* _Aim of the exercise_
Set down each entry as it stands. Skip the pictures.
**********
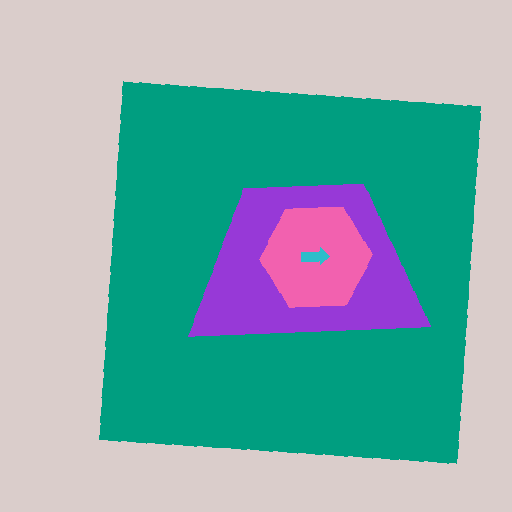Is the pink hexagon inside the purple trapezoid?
Yes.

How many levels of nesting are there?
4.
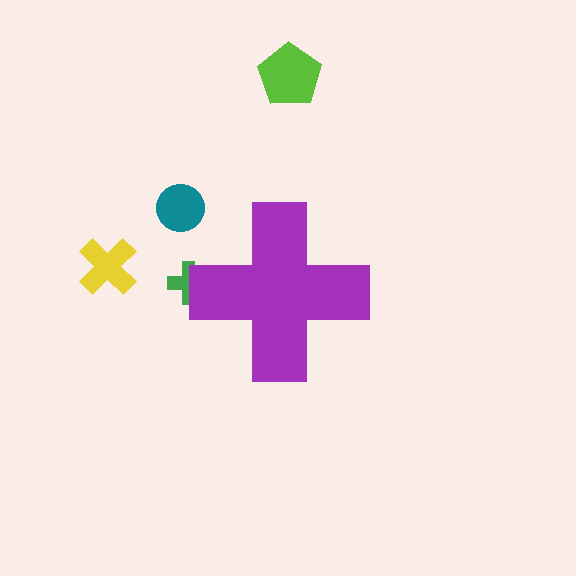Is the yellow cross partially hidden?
No, the yellow cross is fully visible.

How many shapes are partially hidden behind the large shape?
1 shape is partially hidden.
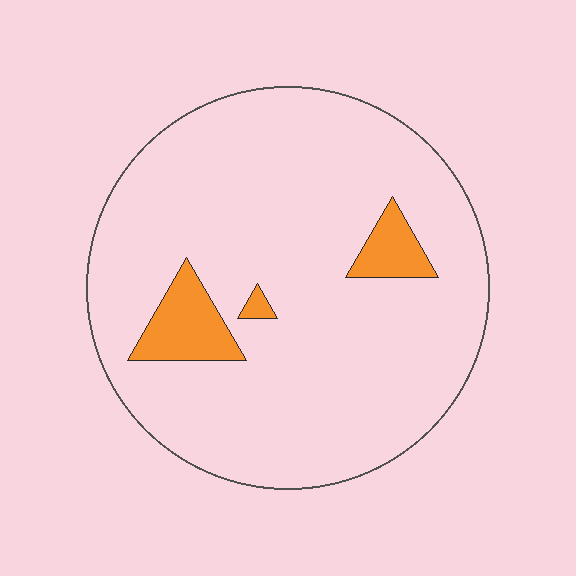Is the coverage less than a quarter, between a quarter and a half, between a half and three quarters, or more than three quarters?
Less than a quarter.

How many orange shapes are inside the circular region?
3.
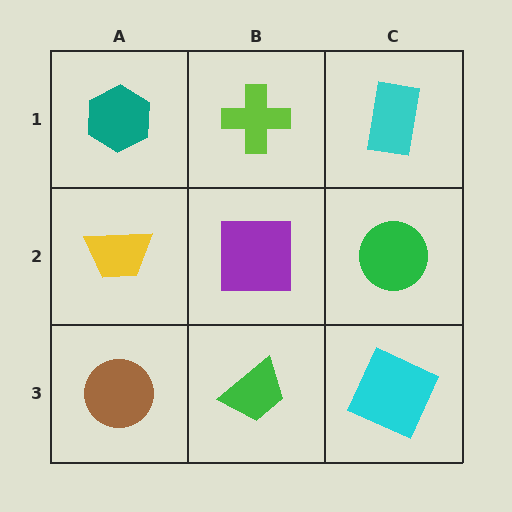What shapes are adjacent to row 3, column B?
A purple square (row 2, column B), a brown circle (row 3, column A), a cyan square (row 3, column C).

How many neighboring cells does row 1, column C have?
2.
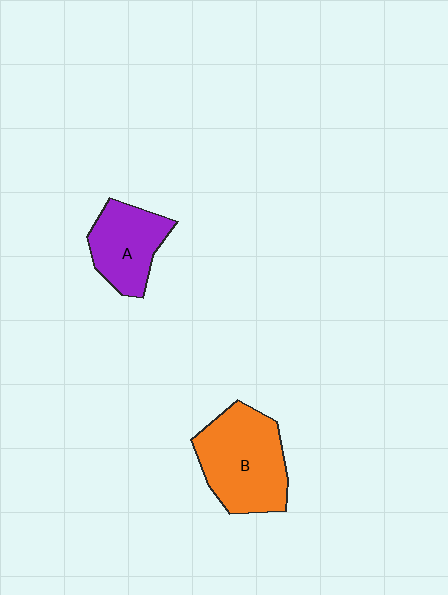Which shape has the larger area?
Shape B (orange).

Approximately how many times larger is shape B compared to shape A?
Approximately 1.5 times.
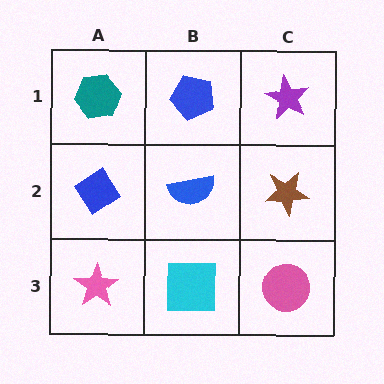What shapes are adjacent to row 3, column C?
A brown star (row 2, column C), a cyan square (row 3, column B).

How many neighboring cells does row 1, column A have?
2.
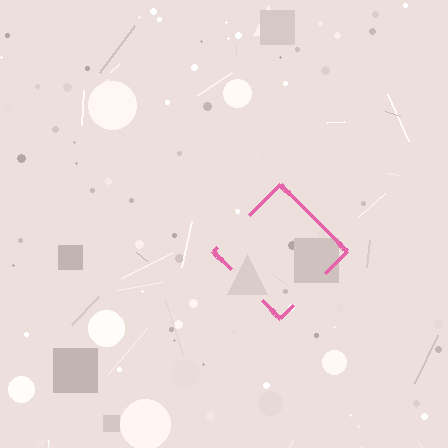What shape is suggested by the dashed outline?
The dashed outline suggests a diamond.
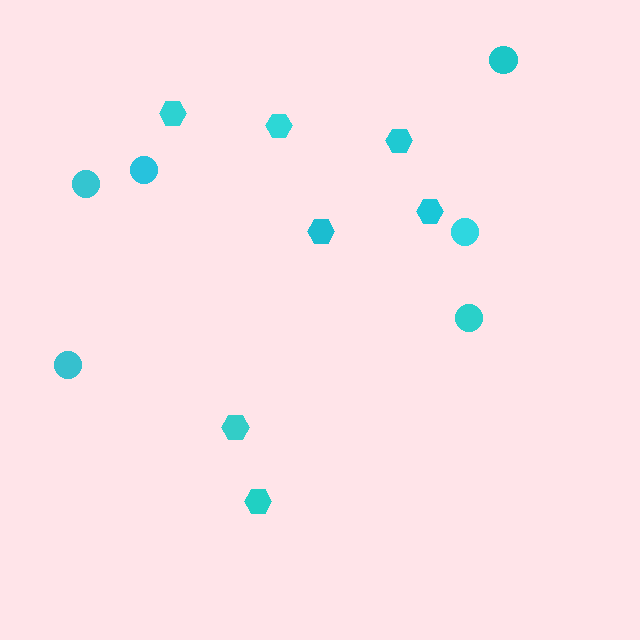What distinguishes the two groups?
There are 2 groups: one group of hexagons (7) and one group of circles (6).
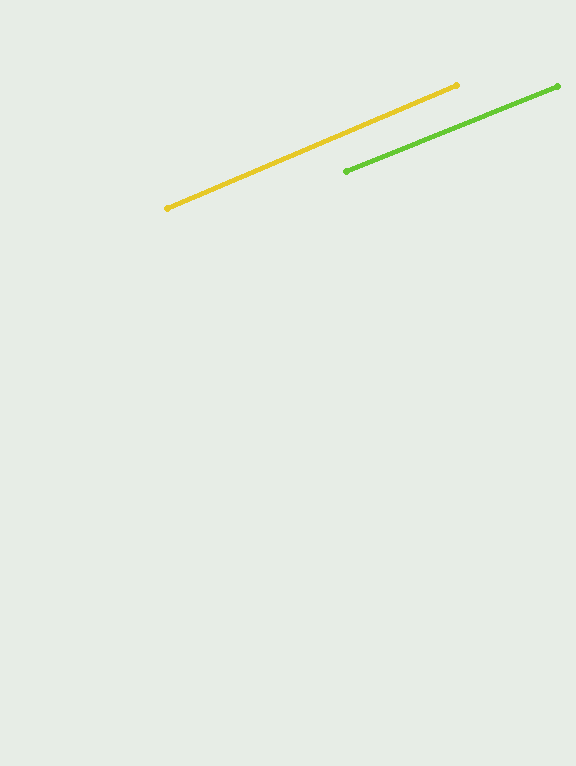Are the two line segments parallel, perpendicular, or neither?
Parallel — their directions differ by only 1.1°.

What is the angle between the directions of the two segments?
Approximately 1 degree.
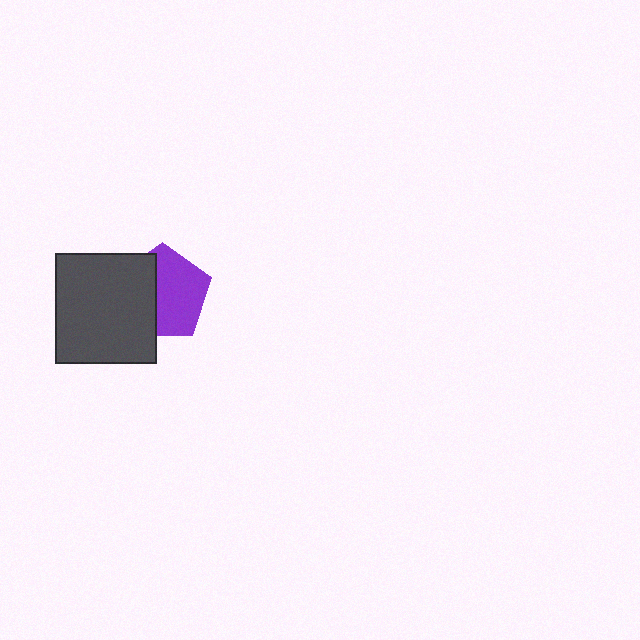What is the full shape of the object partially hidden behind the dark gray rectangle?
The partially hidden object is a purple pentagon.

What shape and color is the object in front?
The object in front is a dark gray rectangle.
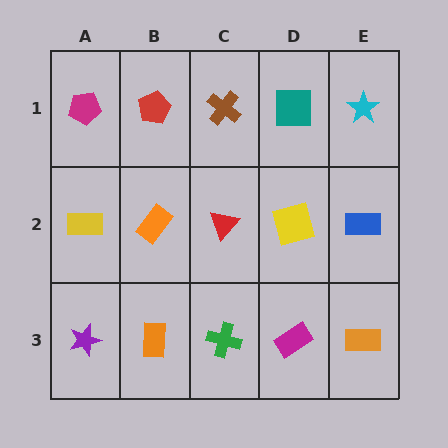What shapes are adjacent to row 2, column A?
A magenta pentagon (row 1, column A), a purple star (row 3, column A), an orange rectangle (row 2, column B).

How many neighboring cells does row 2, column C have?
4.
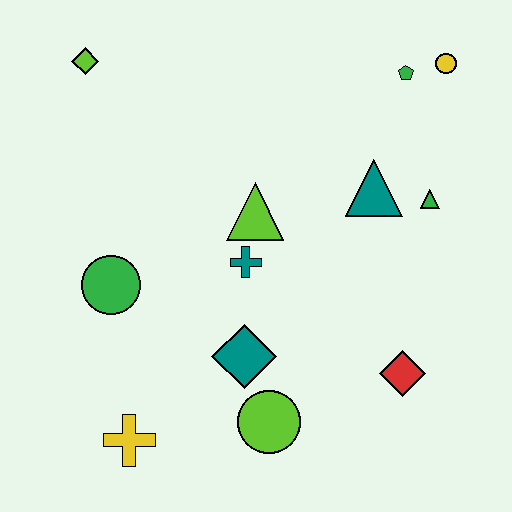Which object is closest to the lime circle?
The teal diamond is closest to the lime circle.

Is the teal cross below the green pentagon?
Yes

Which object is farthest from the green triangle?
The yellow cross is farthest from the green triangle.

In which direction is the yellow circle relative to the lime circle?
The yellow circle is above the lime circle.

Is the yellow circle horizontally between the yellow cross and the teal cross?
No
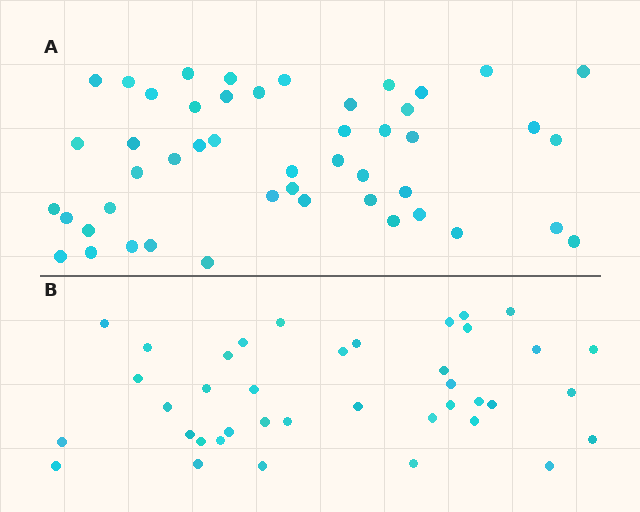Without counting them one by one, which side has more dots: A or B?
Region A (the top region) has more dots.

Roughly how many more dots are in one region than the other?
Region A has roughly 8 or so more dots than region B.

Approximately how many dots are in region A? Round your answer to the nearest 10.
About 50 dots. (The exact count is 48, which rounds to 50.)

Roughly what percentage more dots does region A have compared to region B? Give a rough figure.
About 25% more.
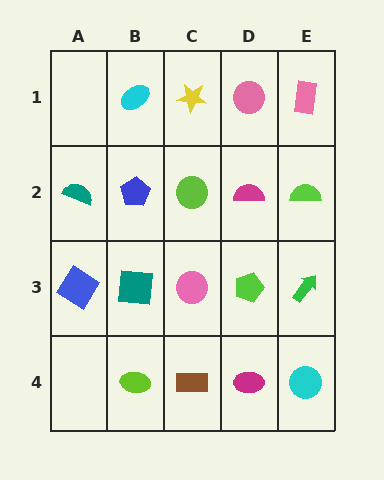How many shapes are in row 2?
5 shapes.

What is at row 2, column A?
A teal semicircle.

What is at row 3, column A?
A blue diamond.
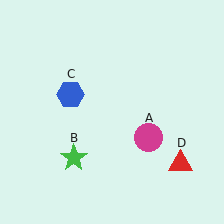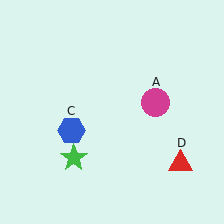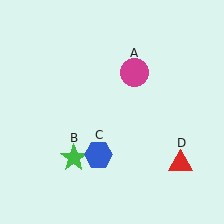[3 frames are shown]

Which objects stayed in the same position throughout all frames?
Green star (object B) and red triangle (object D) remained stationary.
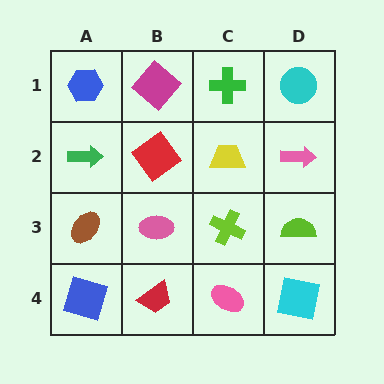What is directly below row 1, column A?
A green arrow.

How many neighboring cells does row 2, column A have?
3.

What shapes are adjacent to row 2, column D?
A cyan circle (row 1, column D), a lime semicircle (row 3, column D), a yellow trapezoid (row 2, column C).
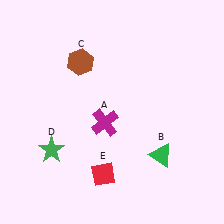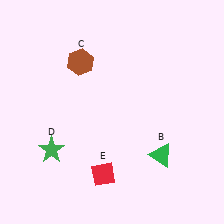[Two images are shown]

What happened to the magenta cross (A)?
The magenta cross (A) was removed in Image 2. It was in the bottom-left area of Image 1.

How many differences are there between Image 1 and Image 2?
There is 1 difference between the two images.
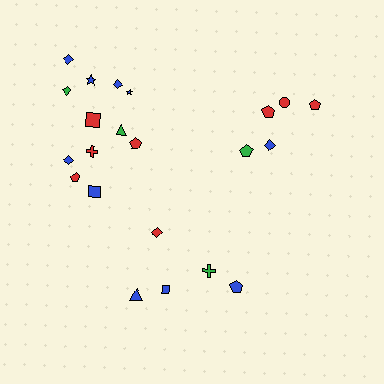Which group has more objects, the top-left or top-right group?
The top-left group.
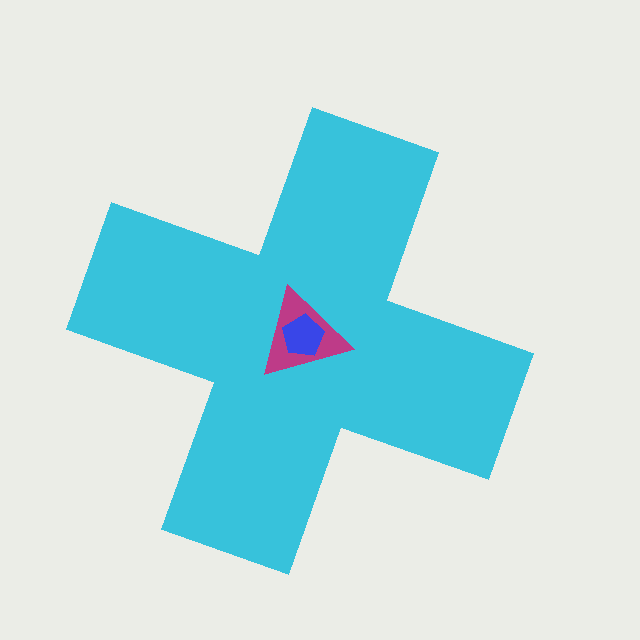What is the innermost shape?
The blue pentagon.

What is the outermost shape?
The cyan cross.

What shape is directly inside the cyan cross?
The magenta triangle.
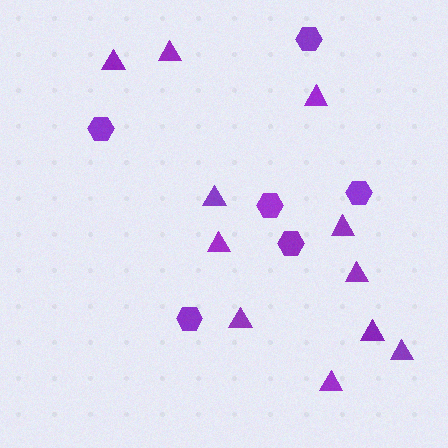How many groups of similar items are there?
There are 2 groups: one group of hexagons (6) and one group of triangles (11).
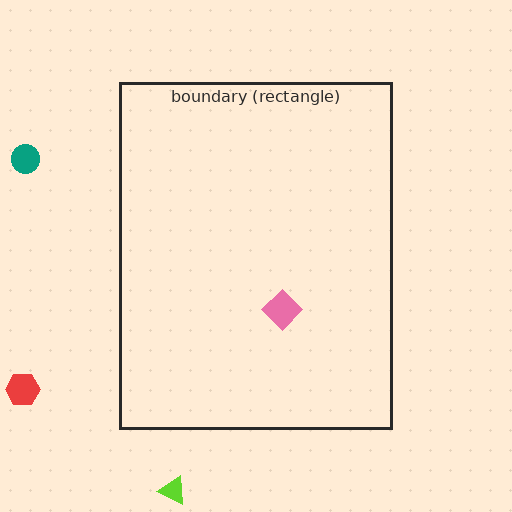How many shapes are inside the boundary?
1 inside, 3 outside.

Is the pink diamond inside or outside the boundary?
Inside.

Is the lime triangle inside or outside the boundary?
Outside.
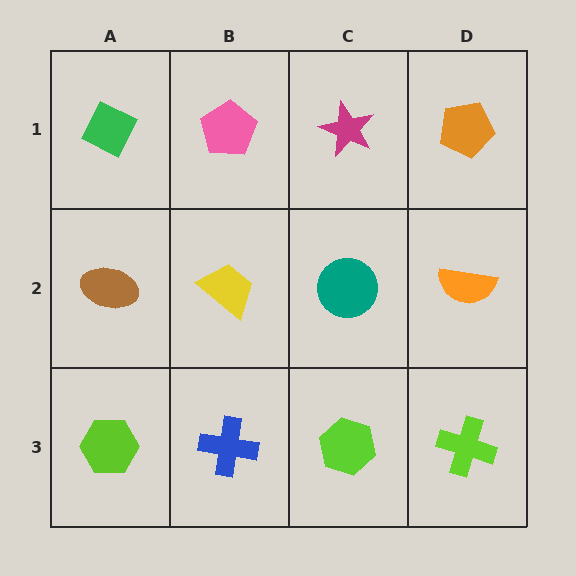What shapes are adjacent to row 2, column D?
An orange pentagon (row 1, column D), a lime cross (row 3, column D), a teal circle (row 2, column C).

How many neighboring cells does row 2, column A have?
3.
**********
* _Result_
Is the pink hexagon inside the purple trapezoid?
Yes.

How many levels of nesting are there?
4.
Is the yellow cross partially hidden?
No, the yellow cross is fully visible.

How many shapes are partially hidden behind the large shape?
1 shape is partially hidden.
Is the coverage less than a quarter, between a quarter and a half, between a half and three quarters, or more than three quarters?
Less than a quarter.

How many orange shapes are inside the circular region?
3.
What shapes are adjacent to row 3, column B?
A purple square (row 2, column B), a brown circle (row 3, column A), a cyan square (row 3, column C).

How many neighboring cells does row 1, column C have?
2.
Which shape has the larger area?
Shape B (orange).

Approximately how many times larger is shape B compared to shape A?
Approximately 1.5 times.
What shapes are adjacent to row 3, column C?
A brown star (row 2, column C), a cyan square (row 3, column B).

How many neighboring cells does row 1, column A have?
2.
What shape is suggested by the dashed outline?
The dashed outline suggests a diamond.
What distinguishes the two groups?
There are 2 groups: one group of hexagons (7) and one group of circles (6).
Are the two line segments parallel, perpendicular, or neither?
Parallel — their directions differ by only 1.1°.

What is the angle between the directions of the two segments?
Approximately 1 degree.
What is the full shape of the object partially hidden behind the dark gray rectangle?
The partially hidden object is a purple pentagon.

What shape and color is the object in front?
The object in front is a dark gray rectangle.
What shapes are adjacent to row 2, column A?
A magenta pentagon (row 1, column A), a purple star (row 3, column A), an orange rectangle (row 2, column B).

How many neighboring cells does row 2, column C have?
4.
Which object is closest to the lime circle?
The teal diamond is closest to the lime circle.

Is the teal cross below the green pentagon?
Yes

Which object is farthest from the green triangle?
The yellow cross is farthest from the green triangle.

In which direction is the yellow circle relative to the lime circle?
The yellow circle is above the lime circle.

Is the yellow circle horizontally between the yellow cross and the teal cross?
No
Without counting them one by one, which side has more dots: A or B?
Region A (the top region) has more dots.

Roughly how many more dots are in one region than the other?
Region A has roughly 8 or so more dots than region B.

Approximately how many dots are in region A? Round your answer to the nearest 10.
About 50 dots. (The exact count is 48, which rounds to 50.)

Roughly what percentage more dots does region A have compared to region B? Give a rough figure.
About 25% more.
How many shapes are in row 2?
5 shapes.

What is at row 2, column A?
A teal semicircle.

What is at row 3, column A?
A blue diamond.
[3 frames are shown]

Which objects stayed in the same position throughout all frames?
Green star (object B) and red triangle (object D) remained stationary.
What is directly below row 1, column A?
A green arrow.

How many neighboring cells does row 2, column A have?
3.

What shapes are adjacent to row 2, column D?
A cyan circle (row 1, column D), a lime semicircle (row 3, column D), a yellow trapezoid (row 2, column C).
[Two images are shown]

What happened to the magenta cross (A)?
The magenta cross (A) was removed in Image 2. It was in the bottom-left area of Image 1.

How many differences are there between Image 1 and Image 2?
There is 1 difference between the two images.
Which group has more objects, the top-left or top-right group?
The top-left group.
What is the innermost shape?
The blue pentagon.

What is the outermost shape?
The cyan cross.

What shape is directly inside the cyan cross?
The magenta triangle.
How many groups of similar items are there?
There are 2 groups: one group of hexagons (6) and one group of triangles (11).
How many shapes are inside the boundary?
1 inside, 3 outside.

Is the pink diamond inside or outside the boundary?
Inside.

Is the lime triangle inside or outside the boundary?
Outside.
What shapes are adjacent to row 2, column D?
An orange pentagon (row 1, column D), a lime cross (row 3, column D), a teal circle (row 2, column C).

How many neighboring cells does row 2, column A have?
3.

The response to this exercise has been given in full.